TASK REQUIREMENTS: Repeat the records exactly. Every line must match.

MATERIAL:
------------
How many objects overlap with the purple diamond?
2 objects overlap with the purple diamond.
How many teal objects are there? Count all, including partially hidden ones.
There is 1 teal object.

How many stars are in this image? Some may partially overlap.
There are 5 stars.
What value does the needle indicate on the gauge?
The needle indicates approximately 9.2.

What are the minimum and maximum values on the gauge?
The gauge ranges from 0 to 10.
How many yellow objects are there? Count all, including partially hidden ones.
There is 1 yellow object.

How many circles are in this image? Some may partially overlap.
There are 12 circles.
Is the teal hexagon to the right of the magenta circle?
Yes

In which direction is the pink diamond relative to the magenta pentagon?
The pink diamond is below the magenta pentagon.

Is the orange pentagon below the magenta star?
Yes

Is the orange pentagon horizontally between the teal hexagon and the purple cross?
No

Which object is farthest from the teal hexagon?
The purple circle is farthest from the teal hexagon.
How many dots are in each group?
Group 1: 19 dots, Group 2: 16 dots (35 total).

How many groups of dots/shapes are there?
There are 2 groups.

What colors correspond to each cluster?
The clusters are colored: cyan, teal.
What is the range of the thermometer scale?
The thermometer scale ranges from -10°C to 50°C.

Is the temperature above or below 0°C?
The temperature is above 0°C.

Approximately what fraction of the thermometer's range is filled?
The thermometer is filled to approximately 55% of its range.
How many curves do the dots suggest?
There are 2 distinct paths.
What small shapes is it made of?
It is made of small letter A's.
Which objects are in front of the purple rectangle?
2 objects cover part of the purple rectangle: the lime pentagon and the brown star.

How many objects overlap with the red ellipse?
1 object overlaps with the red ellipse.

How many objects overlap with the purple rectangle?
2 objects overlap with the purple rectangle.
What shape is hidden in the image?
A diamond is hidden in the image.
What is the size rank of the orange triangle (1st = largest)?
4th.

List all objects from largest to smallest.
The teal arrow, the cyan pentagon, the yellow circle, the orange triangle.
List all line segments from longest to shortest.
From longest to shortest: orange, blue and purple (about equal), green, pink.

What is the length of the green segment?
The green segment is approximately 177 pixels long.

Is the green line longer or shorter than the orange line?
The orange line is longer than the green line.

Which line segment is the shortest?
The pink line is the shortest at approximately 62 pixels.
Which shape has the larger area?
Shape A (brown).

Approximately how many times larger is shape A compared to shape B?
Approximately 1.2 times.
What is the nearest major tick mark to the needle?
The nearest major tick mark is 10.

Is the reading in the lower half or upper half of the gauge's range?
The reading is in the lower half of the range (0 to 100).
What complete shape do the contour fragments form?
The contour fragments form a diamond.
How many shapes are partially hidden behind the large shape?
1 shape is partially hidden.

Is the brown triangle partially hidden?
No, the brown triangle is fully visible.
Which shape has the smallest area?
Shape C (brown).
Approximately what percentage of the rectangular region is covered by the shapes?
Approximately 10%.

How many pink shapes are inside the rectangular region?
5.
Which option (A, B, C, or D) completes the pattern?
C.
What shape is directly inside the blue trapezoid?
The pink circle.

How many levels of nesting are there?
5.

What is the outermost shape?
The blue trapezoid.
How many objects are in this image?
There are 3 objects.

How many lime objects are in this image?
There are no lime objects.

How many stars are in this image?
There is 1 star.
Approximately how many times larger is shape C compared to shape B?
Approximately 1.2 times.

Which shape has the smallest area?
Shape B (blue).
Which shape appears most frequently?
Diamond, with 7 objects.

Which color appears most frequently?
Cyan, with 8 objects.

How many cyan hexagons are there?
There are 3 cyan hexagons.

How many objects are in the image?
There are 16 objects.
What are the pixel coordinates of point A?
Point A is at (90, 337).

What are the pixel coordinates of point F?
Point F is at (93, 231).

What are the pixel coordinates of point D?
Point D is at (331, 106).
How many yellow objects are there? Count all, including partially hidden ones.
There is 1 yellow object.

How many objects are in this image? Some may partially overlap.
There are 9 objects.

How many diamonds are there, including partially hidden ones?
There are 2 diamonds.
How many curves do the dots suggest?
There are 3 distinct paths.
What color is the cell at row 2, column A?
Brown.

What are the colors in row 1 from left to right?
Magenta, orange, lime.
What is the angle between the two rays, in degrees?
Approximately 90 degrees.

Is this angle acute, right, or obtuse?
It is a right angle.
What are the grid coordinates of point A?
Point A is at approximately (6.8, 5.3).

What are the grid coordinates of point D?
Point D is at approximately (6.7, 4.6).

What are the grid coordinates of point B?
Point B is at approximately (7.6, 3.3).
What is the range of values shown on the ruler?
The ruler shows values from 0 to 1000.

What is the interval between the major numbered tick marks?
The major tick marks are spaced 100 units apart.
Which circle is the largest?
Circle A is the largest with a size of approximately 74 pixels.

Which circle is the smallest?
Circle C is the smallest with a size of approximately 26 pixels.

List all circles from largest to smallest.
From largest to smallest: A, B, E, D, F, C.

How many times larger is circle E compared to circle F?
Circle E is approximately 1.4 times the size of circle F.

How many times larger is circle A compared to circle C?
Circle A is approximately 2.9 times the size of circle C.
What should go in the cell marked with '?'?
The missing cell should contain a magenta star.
------------
THE REPLY:
How many objects overlap with the purple diamond?
2 objects overlap with the purple diamond.
How many teal objects are there? Count all, including partially hidden ones.
There is 1 teal object.

How many stars are in this image? Some may partially overlap.
There are 5 stars.
What value does the needle indicate on the gauge?
The needle indicates approximately 9.2.

What are the minimum and maximum values on the gauge?
The gauge ranges from 0 to 10.
How many yellow objects are there? Count all, including partially hidden ones.
There is 1 yellow object.

How many circles are in this image? Some may partially overlap.
There are 12 circles.
Is the teal hexagon to the right of the magenta circle?
Yes

In which direction is the pink diamond relative to the magenta pentagon?
The pink diamond is below the magenta pentagon.

Is the orange pentagon below the magenta star?
Yes

Is the orange pentagon horizontally between the teal hexagon and the purple cross?
No

Which object is farthest from the teal hexagon?
The purple circle is farthest from the teal hexagon.
How many dots are in each group?
Group 1: 19 dots, Group 2: 16 dots (35 total).

How many groups of dots/shapes are there?
There are 2 groups.

What colors correspond to each cluster?
The clusters are colored: cyan, teal.
What is the range of the thermometer scale?
The thermometer scale ranges from -10°C to 50°C.

Is the temperature above or below 0°C?
The temperature is above 0°C.

Approximately what fraction of the thermometer's range is filled?
The thermometer is filled to approximately 55% of its range.
How many curves do the dots suggest?
There are 2 distinct paths.
What small shapes is it made of?
It is made of small letter A's.
Which objects are in front of the purple rectangle?
2 objects cover part of the purple rectangle: the lime pentagon and the brown star.

How many objects overlap with the red ellipse?
1 object overlaps with the red ellipse.

How many objects overlap with the purple rectangle?
2 objects overlap with the purple rectangle.
What shape is hidden in the image?
A diamond is hidden in the image.
What is the size rank of the orange triangle (1st = largest)?
4th.

List all objects from largest to smallest.
The teal arrow, the cyan pentagon, the yellow circle, the orange triangle.
List all line segments from longest to shortest.
From longest to shortest: orange, blue and purple (about equal), green, pink.

What is the length of the green segment?
The green segment is approximately 177 pixels long.

Is the green line longer or shorter than the orange line?
The orange line is longer than the green line.

Which line segment is the shortest?
The pink line is the shortest at approximately 62 pixels.
Which shape has the larger area?
Shape A (brown).

Approximately how many times larger is shape A compared to shape B?
Approximately 1.2 times.
What is the nearest major tick mark to the needle?
The nearest major tick mark is 10.

Is the reading in the lower half or upper half of the gauge's range?
The reading is in the lower half of the range (0 to 100).
What complete shape do the contour fragments form?
The contour fragments form a diamond.
How many shapes are partially hidden behind the large shape?
1 shape is partially hidden.

Is the brown triangle partially hidden?
No, the brown triangle is fully visible.
Which shape has the smallest area?
Shape C (brown).
Approximately what percentage of the rectangular region is covered by the shapes?
Approximately 10%.

How many pink shapes are inside the rectangular region?
5.
Which option (A, B, C, or D) completes the pattern?
C.
What shape is directly inside the blue trapezoid?
The pink circle.

How many levels of nesting are there?
5.

What is the outermost shape?
The blue trapezoid.
How many objects are in this image?
There are 3 objects.

How many lime objects are in this image?
There are no lime objects.

How many stars are in this image?
There is 1 star.
Approximately how many times larger is shape C compared to shape B?
Approximately 1.2 times.

Which shape has the smallest area?
Shape B (blue).
Which shape appears most frequently?
Diamond, with 7 objects.

Which color appears most frequently?
Cyan, with 8 objects.

How many cyan hexagons are there?
There are 3 cyan hexagons.

How many objects are in the image?
There are 16 objects.
What are the pixel coordinates of point A?
Point A is at (90, 337).

What are the pixel coordinates of point F?
Point F is at (93, 231).

What are the pixel coordinates of point D?
Point D is at (331, 106).
How many yellow objects are there? Count all, including partially hidden ones.
There is 1 yellow object.

How many objects are in this image? Some may partially overlap.
There are 9 objects.

How many diamonds are there, including partially hidden ones?
There are 2 diamonds.
How many curves do the dots suggest?
There are 3 distinct paths.
What color is the cell at row 2, column A?
Brown.

What are the colors in row 1 from left to right?
Magenta, orange, lime.
What is the angle between the two rays, in degrees?
Approximately 90 degrees.

Is this angle acute, right, or obtuse?
It is a right angle.
What are the grid coordinates of point A?
Point A is at approximately (6.8, 5.3).

What are the grid coordinates of point D?
Point D is at approximately (6.7, 4.6).

What are the grid coordinates of point B?
Point B is at approximately (7.6, 3.3).
What is the range of values shown on the ruler?
The ruler shows values from 0 to 1000.

What is the interval between the major numbered tick marks?
The major tick marks are spaced 100 units apart.
Which circle is the largest?
Circle A is the largest with a size of approximately 74 pixels.

Which circle is the smallest?
Circle C is the smallest with a size of approximately 26 pixels.

List all circles from largest to smallest.
From largest to smallest: A, B, E, D, F, C.

How many times larger is circle E compared to circle F?
Circle E is approximately 1.4 times the size of circle F.

How many times larger is circle A compared to circle C?
Circle A is approximately 2.9 times the size of circle C.
What should go in the cell marked with '?'?
The missing cell should contain a magenta star.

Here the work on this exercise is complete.